Whichever lines include the word "shown", copy them as they appear in the data.

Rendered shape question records
Content starts
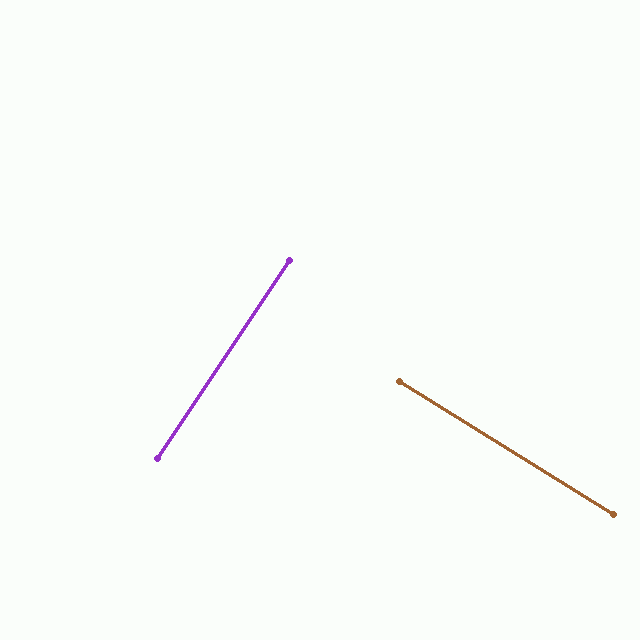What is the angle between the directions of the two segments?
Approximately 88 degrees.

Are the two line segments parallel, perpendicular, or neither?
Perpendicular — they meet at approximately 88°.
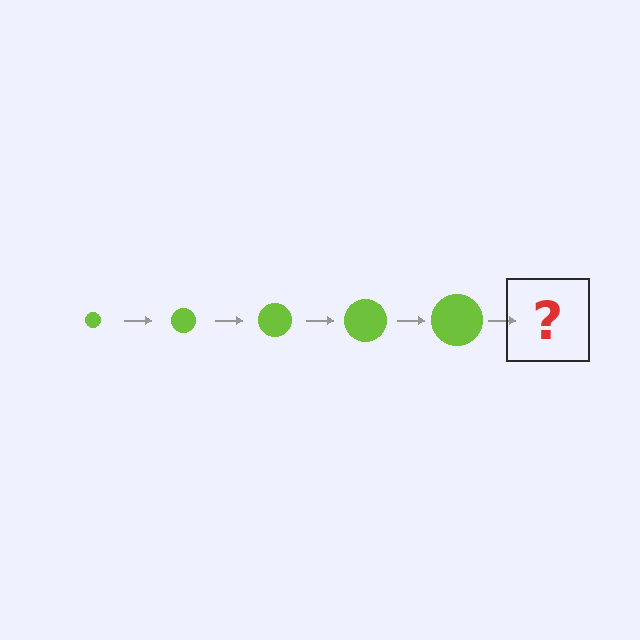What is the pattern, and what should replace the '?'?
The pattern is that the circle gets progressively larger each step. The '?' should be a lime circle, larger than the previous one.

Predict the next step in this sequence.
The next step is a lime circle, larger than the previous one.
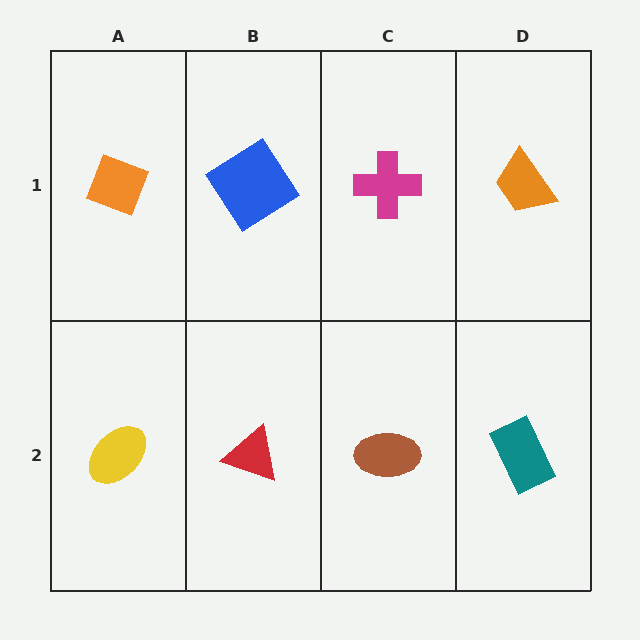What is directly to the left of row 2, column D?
Content ends
Content starts
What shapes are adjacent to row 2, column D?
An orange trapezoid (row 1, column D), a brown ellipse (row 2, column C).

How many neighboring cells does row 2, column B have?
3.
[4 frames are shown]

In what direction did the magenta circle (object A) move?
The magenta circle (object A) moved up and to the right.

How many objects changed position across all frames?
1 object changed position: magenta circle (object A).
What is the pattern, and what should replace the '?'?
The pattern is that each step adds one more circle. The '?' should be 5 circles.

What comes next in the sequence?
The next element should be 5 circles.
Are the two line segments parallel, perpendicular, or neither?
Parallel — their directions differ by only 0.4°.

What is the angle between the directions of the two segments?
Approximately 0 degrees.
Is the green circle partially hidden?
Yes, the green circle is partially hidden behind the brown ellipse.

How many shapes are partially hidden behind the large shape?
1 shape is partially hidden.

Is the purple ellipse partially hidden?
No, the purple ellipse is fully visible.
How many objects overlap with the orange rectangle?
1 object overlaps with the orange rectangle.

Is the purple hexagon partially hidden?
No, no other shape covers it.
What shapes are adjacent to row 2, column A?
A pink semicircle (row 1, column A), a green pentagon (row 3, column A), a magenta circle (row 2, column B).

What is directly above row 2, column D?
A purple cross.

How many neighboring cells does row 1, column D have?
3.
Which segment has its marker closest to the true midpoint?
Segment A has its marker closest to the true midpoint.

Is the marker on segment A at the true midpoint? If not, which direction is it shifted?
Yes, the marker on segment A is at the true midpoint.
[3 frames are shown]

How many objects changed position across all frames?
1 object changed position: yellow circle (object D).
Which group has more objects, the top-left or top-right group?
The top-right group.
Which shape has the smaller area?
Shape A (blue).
Content ends
Content starts
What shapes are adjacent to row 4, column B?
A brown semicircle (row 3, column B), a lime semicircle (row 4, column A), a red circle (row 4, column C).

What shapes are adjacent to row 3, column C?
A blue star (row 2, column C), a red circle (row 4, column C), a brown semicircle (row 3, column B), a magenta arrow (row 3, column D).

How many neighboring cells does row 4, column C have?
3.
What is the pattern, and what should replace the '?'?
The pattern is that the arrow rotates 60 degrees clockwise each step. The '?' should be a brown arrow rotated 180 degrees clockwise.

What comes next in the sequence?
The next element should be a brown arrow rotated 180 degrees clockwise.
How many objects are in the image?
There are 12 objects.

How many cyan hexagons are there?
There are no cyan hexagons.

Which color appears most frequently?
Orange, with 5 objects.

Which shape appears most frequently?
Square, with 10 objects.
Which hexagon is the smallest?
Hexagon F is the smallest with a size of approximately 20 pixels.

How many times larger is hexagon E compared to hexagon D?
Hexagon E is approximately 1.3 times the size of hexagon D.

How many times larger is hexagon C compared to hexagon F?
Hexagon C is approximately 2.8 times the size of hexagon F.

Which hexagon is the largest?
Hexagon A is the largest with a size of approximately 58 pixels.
Content ends
» **Exercise response**
[4 frames are shown]
[3 frames are shown]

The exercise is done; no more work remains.